Region labeling data
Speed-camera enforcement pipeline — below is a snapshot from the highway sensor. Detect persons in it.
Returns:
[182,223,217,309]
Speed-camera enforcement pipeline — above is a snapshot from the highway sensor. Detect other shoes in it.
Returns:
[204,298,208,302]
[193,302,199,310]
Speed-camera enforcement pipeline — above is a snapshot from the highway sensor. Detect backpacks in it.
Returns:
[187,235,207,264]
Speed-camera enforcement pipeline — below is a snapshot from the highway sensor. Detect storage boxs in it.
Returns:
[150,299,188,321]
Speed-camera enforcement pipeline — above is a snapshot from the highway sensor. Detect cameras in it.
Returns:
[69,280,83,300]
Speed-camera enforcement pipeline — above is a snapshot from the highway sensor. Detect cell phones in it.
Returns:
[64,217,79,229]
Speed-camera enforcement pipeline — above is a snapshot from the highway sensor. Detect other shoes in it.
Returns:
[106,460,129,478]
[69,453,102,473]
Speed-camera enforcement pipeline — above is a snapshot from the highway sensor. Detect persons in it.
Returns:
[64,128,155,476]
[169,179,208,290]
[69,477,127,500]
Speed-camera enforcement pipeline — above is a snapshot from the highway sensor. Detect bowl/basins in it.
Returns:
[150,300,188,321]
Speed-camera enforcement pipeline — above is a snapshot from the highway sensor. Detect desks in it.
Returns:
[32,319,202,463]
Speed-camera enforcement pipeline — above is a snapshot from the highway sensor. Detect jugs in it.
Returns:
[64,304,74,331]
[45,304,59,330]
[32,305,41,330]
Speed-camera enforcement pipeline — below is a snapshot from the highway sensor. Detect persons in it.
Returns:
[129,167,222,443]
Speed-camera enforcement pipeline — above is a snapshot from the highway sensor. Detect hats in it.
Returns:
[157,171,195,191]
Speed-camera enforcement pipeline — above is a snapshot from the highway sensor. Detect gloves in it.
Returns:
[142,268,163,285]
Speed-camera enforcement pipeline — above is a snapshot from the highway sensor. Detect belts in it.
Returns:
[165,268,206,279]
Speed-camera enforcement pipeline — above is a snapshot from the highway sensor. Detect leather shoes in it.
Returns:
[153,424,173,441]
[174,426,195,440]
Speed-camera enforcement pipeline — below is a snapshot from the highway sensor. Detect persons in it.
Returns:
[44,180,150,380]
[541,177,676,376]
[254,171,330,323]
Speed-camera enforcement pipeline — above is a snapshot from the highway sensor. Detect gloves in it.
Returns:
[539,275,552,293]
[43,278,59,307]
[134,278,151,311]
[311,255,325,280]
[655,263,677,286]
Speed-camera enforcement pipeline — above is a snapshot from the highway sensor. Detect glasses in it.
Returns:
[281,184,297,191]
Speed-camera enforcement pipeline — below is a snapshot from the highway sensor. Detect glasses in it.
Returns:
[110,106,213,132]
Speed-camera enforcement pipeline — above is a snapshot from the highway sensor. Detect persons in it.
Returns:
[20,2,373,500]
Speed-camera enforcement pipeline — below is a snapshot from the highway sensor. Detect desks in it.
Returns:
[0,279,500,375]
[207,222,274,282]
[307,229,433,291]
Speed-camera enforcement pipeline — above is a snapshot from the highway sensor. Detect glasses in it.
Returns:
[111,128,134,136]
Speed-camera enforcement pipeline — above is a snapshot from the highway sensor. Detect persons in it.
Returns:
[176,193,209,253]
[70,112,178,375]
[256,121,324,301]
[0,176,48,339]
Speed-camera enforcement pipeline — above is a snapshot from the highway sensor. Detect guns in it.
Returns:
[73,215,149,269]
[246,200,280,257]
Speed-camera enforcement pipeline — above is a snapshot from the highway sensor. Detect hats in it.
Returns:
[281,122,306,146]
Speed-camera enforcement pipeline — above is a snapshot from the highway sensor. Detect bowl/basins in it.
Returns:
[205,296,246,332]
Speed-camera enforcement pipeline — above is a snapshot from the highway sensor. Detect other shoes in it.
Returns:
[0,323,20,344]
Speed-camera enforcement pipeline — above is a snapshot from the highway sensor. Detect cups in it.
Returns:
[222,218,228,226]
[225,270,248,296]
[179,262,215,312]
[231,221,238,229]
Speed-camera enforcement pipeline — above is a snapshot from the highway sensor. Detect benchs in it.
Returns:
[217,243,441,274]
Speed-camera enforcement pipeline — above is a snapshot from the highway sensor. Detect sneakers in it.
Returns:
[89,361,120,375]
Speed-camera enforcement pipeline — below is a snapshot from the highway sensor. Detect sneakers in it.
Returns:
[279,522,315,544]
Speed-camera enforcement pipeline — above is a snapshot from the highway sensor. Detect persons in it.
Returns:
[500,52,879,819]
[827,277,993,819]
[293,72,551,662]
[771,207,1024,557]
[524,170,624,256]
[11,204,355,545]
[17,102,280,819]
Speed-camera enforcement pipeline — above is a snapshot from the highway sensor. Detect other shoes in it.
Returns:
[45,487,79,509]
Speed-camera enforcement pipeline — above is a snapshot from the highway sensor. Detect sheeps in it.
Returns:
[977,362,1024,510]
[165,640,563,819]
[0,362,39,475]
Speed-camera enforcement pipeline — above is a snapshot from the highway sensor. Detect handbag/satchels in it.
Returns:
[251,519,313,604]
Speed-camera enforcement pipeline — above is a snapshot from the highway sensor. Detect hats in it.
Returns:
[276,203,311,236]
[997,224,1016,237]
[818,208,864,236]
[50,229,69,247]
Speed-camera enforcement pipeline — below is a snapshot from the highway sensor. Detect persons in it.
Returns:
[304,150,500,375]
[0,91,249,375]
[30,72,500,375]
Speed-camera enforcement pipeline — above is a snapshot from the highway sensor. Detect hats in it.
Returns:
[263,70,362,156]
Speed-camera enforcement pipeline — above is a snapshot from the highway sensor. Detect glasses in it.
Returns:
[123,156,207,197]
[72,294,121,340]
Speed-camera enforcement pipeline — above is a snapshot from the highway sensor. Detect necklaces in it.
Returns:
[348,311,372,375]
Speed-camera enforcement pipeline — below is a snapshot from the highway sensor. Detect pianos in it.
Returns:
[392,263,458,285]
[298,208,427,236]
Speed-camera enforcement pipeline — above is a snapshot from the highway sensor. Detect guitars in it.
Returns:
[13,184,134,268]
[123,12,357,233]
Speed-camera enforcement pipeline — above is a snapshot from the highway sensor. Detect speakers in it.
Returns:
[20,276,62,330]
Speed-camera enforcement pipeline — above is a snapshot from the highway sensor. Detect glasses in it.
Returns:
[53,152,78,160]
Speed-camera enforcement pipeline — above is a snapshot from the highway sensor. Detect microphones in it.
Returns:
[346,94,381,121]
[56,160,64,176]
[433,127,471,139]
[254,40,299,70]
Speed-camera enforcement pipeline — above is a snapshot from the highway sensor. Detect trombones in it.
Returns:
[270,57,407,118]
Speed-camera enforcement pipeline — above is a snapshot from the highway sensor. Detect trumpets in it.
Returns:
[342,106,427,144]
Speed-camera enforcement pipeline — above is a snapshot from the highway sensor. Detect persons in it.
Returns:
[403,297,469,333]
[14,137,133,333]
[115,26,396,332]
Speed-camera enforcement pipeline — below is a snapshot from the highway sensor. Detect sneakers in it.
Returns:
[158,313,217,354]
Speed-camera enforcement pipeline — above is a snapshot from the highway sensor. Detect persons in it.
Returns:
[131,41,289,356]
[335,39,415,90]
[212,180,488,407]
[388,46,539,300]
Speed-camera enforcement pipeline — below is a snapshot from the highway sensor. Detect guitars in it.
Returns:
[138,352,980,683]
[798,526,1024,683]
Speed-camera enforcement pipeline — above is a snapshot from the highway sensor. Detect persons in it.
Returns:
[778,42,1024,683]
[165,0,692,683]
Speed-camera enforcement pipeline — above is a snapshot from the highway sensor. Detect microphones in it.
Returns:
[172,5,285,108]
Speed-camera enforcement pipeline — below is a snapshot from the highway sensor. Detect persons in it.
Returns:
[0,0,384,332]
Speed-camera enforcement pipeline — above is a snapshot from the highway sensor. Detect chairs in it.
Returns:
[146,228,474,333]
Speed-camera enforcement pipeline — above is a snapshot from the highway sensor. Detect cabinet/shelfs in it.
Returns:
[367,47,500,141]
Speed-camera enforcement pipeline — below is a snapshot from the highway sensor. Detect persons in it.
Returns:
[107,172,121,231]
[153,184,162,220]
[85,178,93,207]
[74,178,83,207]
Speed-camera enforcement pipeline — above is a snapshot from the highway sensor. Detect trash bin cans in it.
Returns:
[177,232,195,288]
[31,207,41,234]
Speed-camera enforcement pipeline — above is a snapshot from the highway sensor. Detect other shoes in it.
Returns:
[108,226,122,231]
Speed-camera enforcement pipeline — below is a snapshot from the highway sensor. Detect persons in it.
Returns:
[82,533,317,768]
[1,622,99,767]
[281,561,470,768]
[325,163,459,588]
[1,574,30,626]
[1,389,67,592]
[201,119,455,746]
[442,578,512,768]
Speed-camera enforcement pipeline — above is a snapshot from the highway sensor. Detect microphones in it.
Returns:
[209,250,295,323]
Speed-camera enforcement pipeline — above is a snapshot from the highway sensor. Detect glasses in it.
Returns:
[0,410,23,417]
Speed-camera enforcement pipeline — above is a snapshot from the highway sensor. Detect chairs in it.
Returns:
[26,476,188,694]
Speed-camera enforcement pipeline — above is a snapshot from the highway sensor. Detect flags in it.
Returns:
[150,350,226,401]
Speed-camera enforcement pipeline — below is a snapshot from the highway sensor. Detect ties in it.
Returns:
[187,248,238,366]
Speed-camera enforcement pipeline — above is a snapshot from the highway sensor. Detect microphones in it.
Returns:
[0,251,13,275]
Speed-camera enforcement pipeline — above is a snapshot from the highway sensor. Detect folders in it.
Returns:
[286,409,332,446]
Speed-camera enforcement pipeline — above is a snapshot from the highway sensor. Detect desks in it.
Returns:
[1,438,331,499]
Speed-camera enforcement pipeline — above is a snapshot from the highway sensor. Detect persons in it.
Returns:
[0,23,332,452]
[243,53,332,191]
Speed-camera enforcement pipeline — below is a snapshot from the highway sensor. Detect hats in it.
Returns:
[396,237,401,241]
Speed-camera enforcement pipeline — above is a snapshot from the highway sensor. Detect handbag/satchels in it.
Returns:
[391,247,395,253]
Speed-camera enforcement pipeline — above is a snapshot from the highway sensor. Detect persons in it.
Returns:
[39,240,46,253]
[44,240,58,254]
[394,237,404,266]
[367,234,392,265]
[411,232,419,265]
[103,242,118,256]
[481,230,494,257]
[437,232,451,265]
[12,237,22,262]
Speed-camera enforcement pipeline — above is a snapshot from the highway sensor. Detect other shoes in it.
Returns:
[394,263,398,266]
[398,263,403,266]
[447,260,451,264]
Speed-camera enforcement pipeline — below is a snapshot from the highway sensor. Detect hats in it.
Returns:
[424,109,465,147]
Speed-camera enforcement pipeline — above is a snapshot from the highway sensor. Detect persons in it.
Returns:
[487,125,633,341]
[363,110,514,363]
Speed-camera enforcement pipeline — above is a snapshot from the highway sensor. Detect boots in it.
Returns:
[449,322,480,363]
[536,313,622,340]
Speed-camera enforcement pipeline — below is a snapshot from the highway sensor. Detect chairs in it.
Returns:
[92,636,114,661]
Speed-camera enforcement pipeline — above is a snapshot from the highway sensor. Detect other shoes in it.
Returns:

◆ **Task requirements**:
Reproduce the data above from its first line through the line containing "[32,305,41,330]", including both of those lines.

◆ **Solution to this problem**:
Speed-camera enforcement pipeline — below is a snapshot from the highway sensor. Detect persons in it.
Returns:
[182,223,217,309]
Speed-camera enforcement pipeline — above is a snapshot from the highway sensor. Detect other shoes in it.
Returns:
[204,298,208,302]
[193,302,199,310]
Speed-camera enforcement pipeline — above is a snapshot from the highway sensor. Detect backpacks in it.
Returns:
[187,235,207,264]
Speed-camera enforcement pipeline — below is a snapshot from the highway sensor. Detect storage boxs in it.
Returns:
[150,299,188,321]
Speed-camera enforcement pipeline — above is a snapshot from the highway sensor. Detect cameras in it.
Returns:
[69,280,83,300]
Speed-camera enforcement pipeline — above is a snapshot from the highway sensor. Detect cell phones in it.
Returns:
[64,217,79,229]
Speed-camera enforcement pipeline — above is a snapshot from the highway sensor. Detect other shoes in it.
Returns:
[106,460,129,478]
[69,453,102,473]
Speed-camera enforcement pipeline — above is a snapshot from the highway sensor. Detect persons in it.
Returns:
[64,128,155,476]
[169,179,208,290]
[69,477,127,500]
Speed-camera enforcement pipeline — above is a snapshot from the highway sensor. Detect bowl/basins in it.
Returns:
[150,300,188,321]
Speed-camera enforcement pipeline — above is a snapshot from the highway sensor. Detect desks in it.
Returns:
[32,319,202,463]
Speed-camera enforcement pipeline — above is a snapshot from the highway sensor. Detect jugs in it.
Returns:
[64,304,74,331]
[45,304,59,330]
[32,305,41,330]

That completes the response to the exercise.